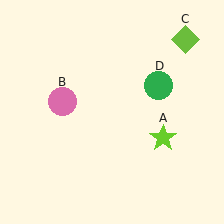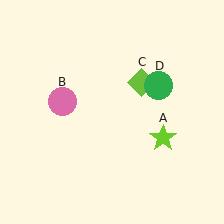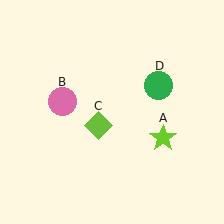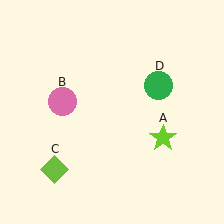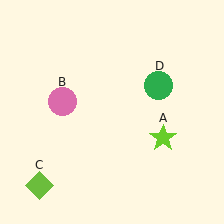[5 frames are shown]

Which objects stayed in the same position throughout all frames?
Lime star (object A) and pink circle (object B) and green circle (object D) remained stationary.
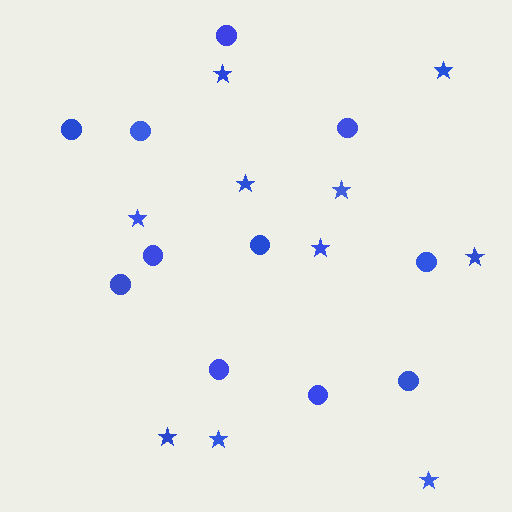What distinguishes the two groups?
There are 2 groups: one group of circles (11) and one group of stars (10).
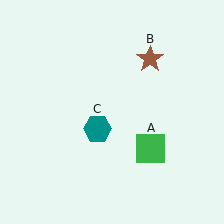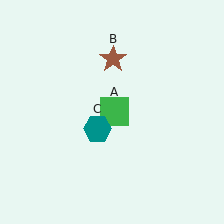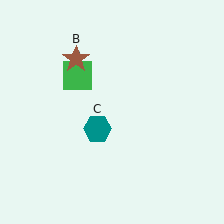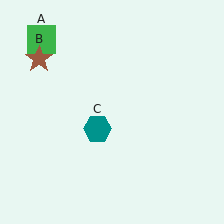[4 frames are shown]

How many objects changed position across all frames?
2 objects changed position: green square (object A), brown star (object B).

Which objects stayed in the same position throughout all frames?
Teal hexagon (object C) remained stationary.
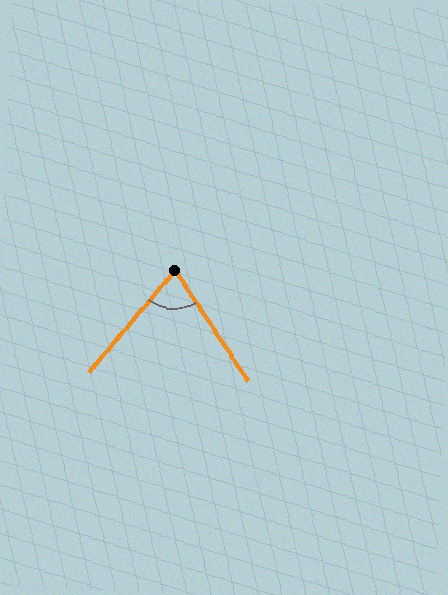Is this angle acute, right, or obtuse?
It is acute.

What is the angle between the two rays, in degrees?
Approximately 74 degrees.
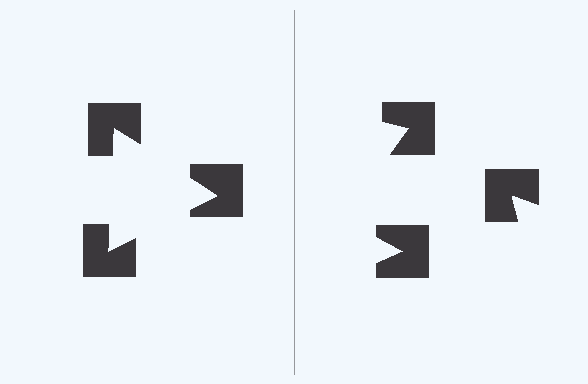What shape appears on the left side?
An illusory triangle.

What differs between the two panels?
The notched squares are positioned identically on both sides; only the wedge orientations differ. On the left they align to a triangle; on the right they are misaligned.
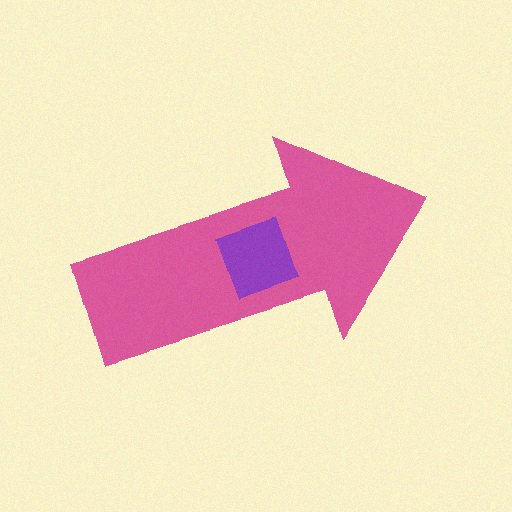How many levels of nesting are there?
2.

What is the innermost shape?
The purple square.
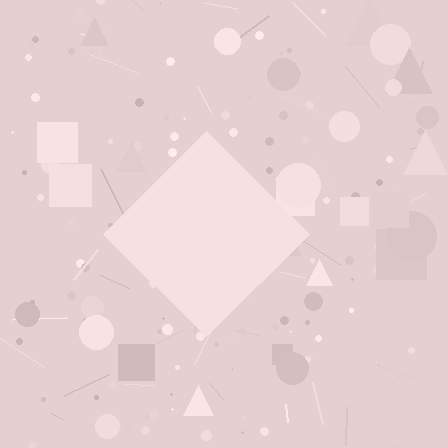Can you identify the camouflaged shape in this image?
The camouflaged shape is a diamond.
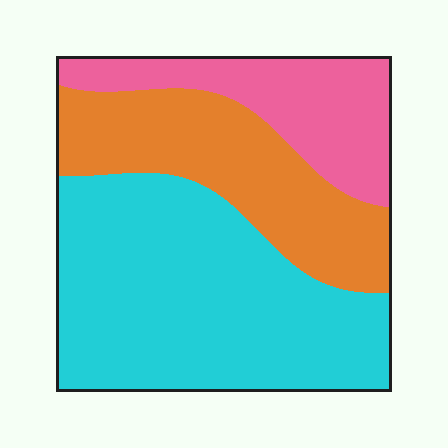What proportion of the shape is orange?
Orange covers 29% of the shape.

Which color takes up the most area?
Cyan, at roughly 50%.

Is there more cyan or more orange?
Cyan.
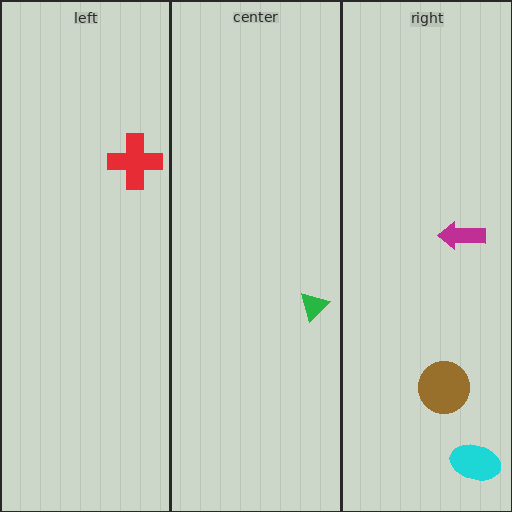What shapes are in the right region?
The magenta arrow, the brown circle, the cyan ellipse.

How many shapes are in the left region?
1.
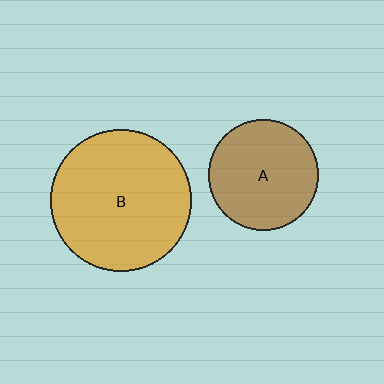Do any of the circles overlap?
No, none of the circles overlap.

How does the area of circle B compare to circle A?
Approximately 1.6 times.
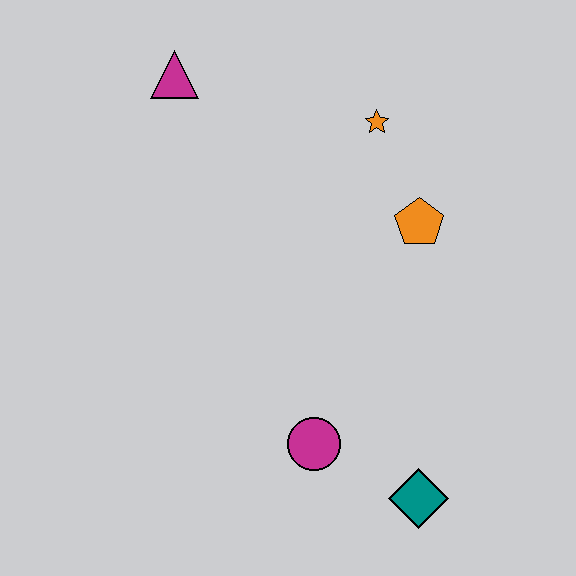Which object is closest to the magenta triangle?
The orange star is closest to the magenta triangle.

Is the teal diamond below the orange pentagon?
Yes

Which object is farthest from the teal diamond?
The magenta triangle is farthest from the teal diamond.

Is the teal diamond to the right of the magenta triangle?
Yes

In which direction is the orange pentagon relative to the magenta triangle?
The orange pentagon is to the right of the magenta triangle.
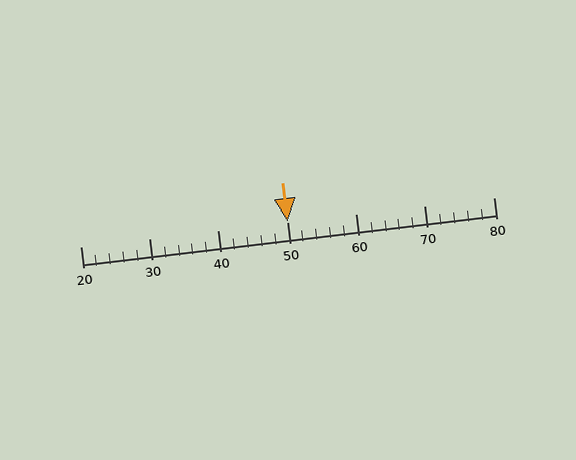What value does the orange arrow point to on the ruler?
The orange arrow points to approximately 50.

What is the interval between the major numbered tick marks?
The major tick marks are spaced 10 units apart.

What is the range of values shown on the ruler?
The ruler shows values from 20 to 80.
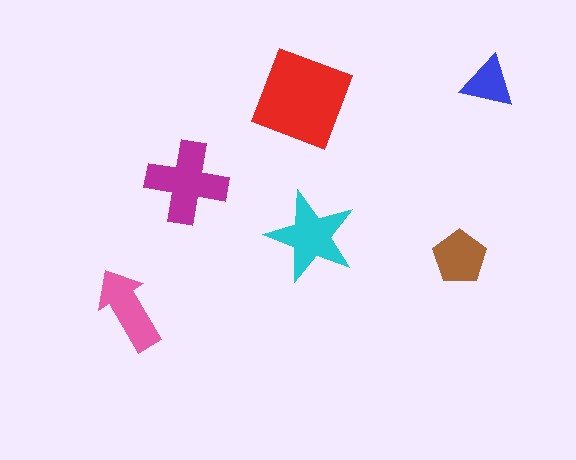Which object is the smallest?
The blue triangle.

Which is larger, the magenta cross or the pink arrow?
The magenta cross.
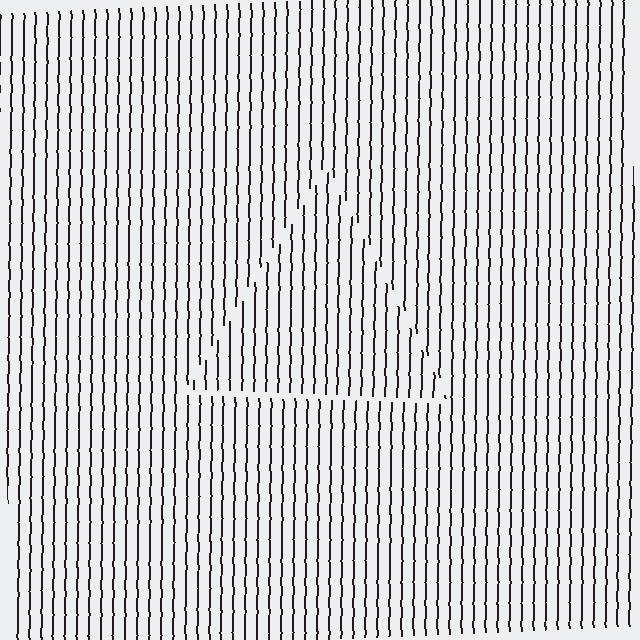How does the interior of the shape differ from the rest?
The interior of the shape contains the same grating, shifted by half a period — the contour is defined by the phase discontinuity where line-ends from the inner and outer gratings abut.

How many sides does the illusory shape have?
3 sides — the line-ends trace a triangle.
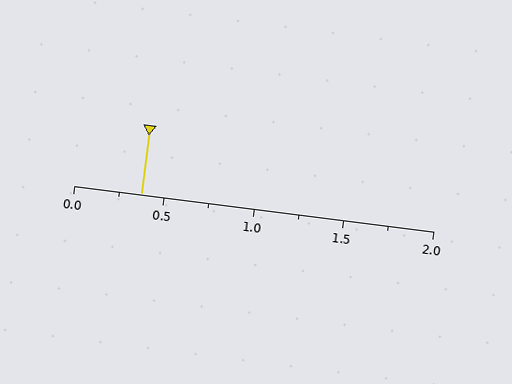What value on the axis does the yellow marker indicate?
The marker indicates approximately 0.38.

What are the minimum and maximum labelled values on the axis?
The axis runs from 0.0 to 2.0.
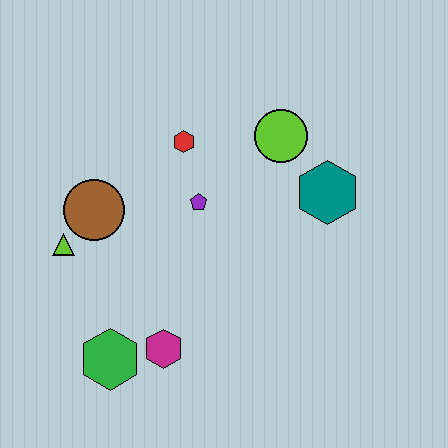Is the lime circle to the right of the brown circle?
Yes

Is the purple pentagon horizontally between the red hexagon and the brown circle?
No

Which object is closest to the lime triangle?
The brown circle is closest to the lime triangle.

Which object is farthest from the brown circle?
The teal hexagon is farthest from the brown circle.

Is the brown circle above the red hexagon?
No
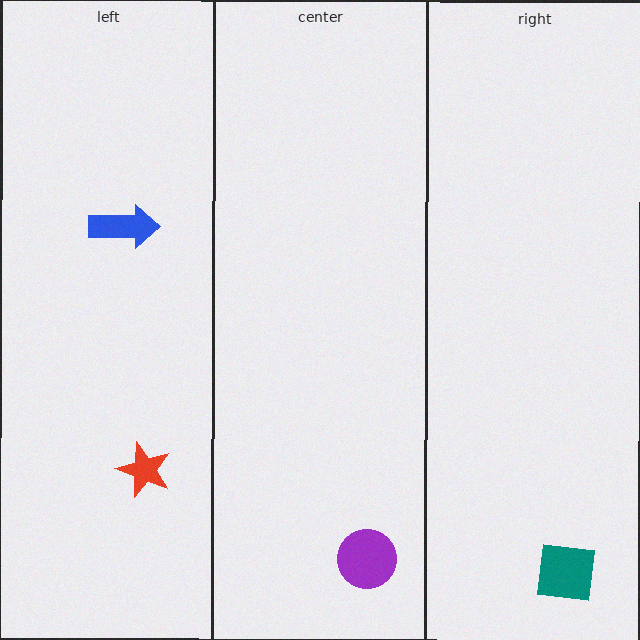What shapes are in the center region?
The purple circle.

--- Written instruction ---
Repeat the material above in full and unchanged, minus its images.

--- Task answer ---
[5 frames are shown]

Which objects stayed in the same position throughout all frames?
Lime star (object A) and pink circle (object B) and green circle (object D) remained stationary.
What distinguishes the two groups?
There are 2 groups: one group of circles (11) and one group of stars (10).
[4 frames are shown]

How many objects changed position across all frames?
2 objects changed position: green square (object A), brown star (object B).

Which objects stayed in the same position throughout all frames?
Teal hexagon (object C) remained stationary.
Is this angle acute, right, or obtuse?
It is acute.

What is the angle between the two rays, in degrees?
Approximately 74 degrees.
What shape appears on the left side?
An illusory triangle.

What differs between the two panels?
The notched squares are positioned identically on both sides; only the wedge orientations differ. On the left they align to a triangle; on the right they are misaligned.
How many levels of nesting are there?
2.

What is the innermost shape?
The purple square.
Can you identify the camouflaged shape in this image?
The camouflaged shape is a diamond.
What proportion of the shape is orange?
Orange covers 29% of the shape.

Which color takes up the most area?
Cyan, at roughly 50%.

Is there more cyan or more orange?
Cyan.
What shapes are in the right region?
The magenta arrow, the brown circle, the cyan ellipse.

How many shapes are in the left region?
1.
Do any of the circles overlap?
No, none of the circles overlap.

How does the area of circle B compare to circle A?
Approximately 1.6 times.
Which object is closest to the magenta triangle?
The orange star is closest to the magenta triangle.

Is the teal diamond below the orange pentagon?
Yes

Which object is farthest from the teal diamond?
The magenta triangle is farthest from the teal diamond.

Is the teal diamond to the right of the magenta triangle?
Yes

In which direction is the orange pentagon relative to the magenta triangle?
The orange pentagon is to the right of the magenta triangle.
What value does the orange arrow point to on the ruler?
The orange arrow points to approximately 50.

What is the interval between the major numbered tick marks?
The major tick marks are spaced 10 units apart.

What is the range of values shown on the ruler?
The ruler shows values from 20 to 80.
Which object is the smallest?
The blue triangle.

Which is larger, the magenta cross or the pink arrow?
The magenta cross.
How does the interior of the shape differ from the rest?
The interior of the shape contains the same grating, shifted by half a period — the contour is defined by the phase discontinuity where line-ends from the inner and outer gratings abut.

How many sides does the illusory shape have?
3 sides — the line-ends trace a triangle.
What value on the axis does the yellow marker indicate?
The marker indicates approximately 0.38.

What are the minimum and maximum labelled values on the axis?
The axis runs from 0.0 to 2.0.
Is the lime circle to the right of the brown circle?
Yes

Is the purple pentagon horizontally between the red hexagon and the brown circle?
No

Which object is closest to the lime triangle?
The brown circle is closest to the lime triangle.

Which object is farthest from the brown circle?
The teal hexagon is farthest from the brown circle.

Is the brown circle above the red hexagon?
No
What shapes are in the center region?
The purple circle.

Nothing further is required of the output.